### Task description
Each line, starting at the one with "On which side" and running to the end of the data below, is to be set down again exactly, both ends included; leave pictures out.

### Exercise material
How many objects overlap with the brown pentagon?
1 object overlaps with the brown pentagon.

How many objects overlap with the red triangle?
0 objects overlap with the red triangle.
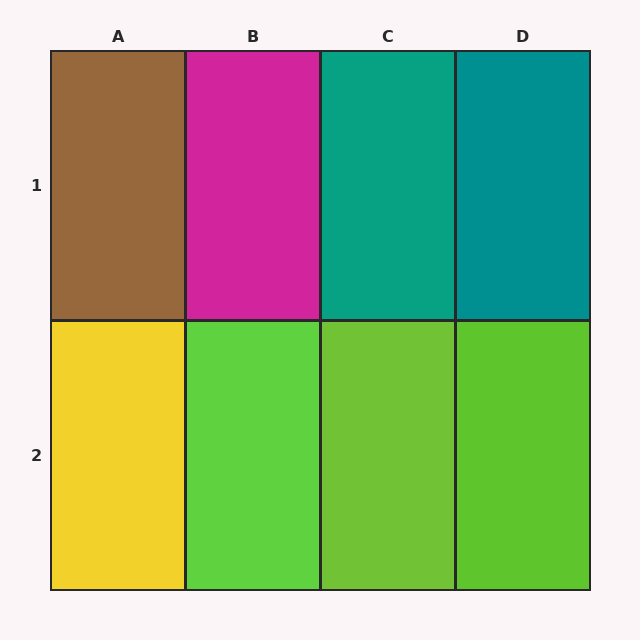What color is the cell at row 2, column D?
Lime.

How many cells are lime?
3 cells are lime.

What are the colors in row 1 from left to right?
Brown, magenta, teal, teal.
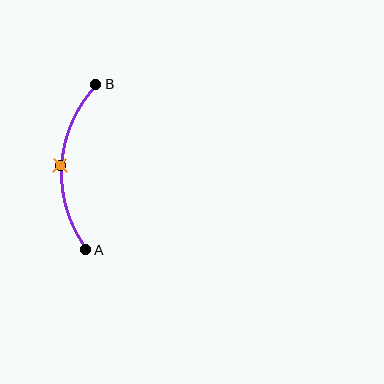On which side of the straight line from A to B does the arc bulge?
The arc bulges to the left of the straight line connecting A and B.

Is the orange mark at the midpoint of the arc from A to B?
Yes. The orange mark lies on the arc at equal arc-length from both A and B — it is the arc midpoint.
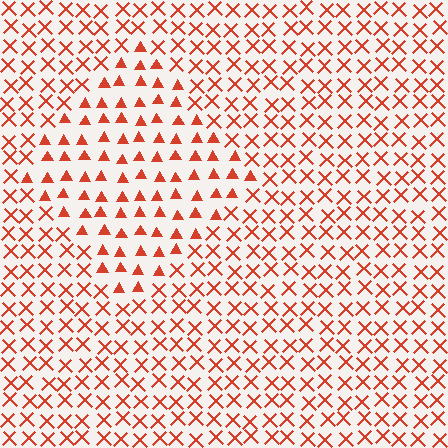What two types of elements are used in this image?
The image uses triangles inside the diamond region and X marks outside it.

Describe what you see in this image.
The image is filled with small red elements arranged in a uniform grid. A diamond-shaped region contains triangles, while the surrounding area contains X marks. The boundary is defined purely by the change in element shape.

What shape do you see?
I see a diamond.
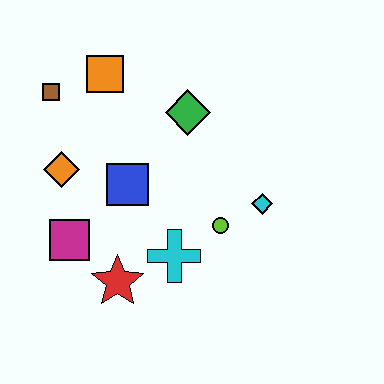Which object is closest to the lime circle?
The cyan diamond is closest to the lime circle.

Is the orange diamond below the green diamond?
Yes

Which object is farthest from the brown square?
The cyan diamond is farthest from the brown square.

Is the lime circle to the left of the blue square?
No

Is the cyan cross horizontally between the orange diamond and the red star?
No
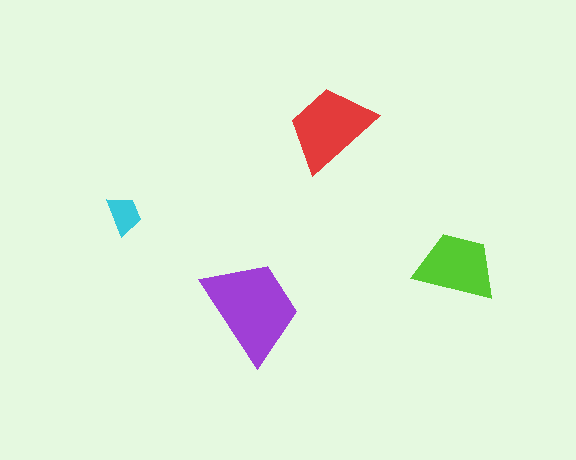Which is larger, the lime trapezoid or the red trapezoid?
The red one.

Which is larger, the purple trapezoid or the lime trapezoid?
The purple one.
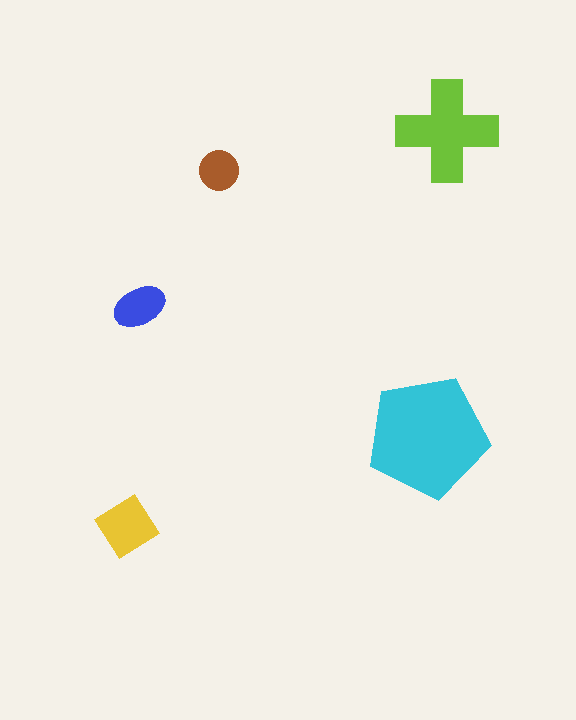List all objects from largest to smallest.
The cyan pentagon, the lime cross, the yellow diamond, the blue ellipse, the brown circle.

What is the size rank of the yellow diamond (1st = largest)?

### Answer section
On which side of the straight line from A to B does the arc bulge?
The arc bulges to the left of the straight line connecting A and B.

Is the orange mark at the midpoint of the arc from A to B?
Yes. The orange mark lies on the arc at equal arc-length from both A and B — it is the arc midpoint.
What two types of elements are used in this image?
The image uses triangles inside the diamond region and X marks outside it.

Describe what you see in this image.
The image is filled with small red elements arranged in a uniform grid. A diamond-shaped region contains triangles, while the surrounding area contains X marks. The boundary is defined purely by the change in element shape.

What shape do you see?
I see a diamond.
Which object is closest to the lime circle?
The cyan diamond is closest to the lime circle.

Is the orange diamond below the green diamond?
Yes

Which object is farthest from the brown square?
The cyan diamond is farthest from the brown square.

Is the lime circle to the left of the blue square?
No

Is the cyan cross horizontally between the orange diamond and the red star?
No
Which is larger, the lime trapezoid or the red trapezoid?
The red one.

Which is larger, the purple trapezoid or the lime trapezoid?
The purple one.
List all objects from largest to smallest.
The cyan pentagon, the lime cross, the yellow diamond, the blue ellipse, the brown circle.

What is the size rank of the yellow diamond (1st = largest)?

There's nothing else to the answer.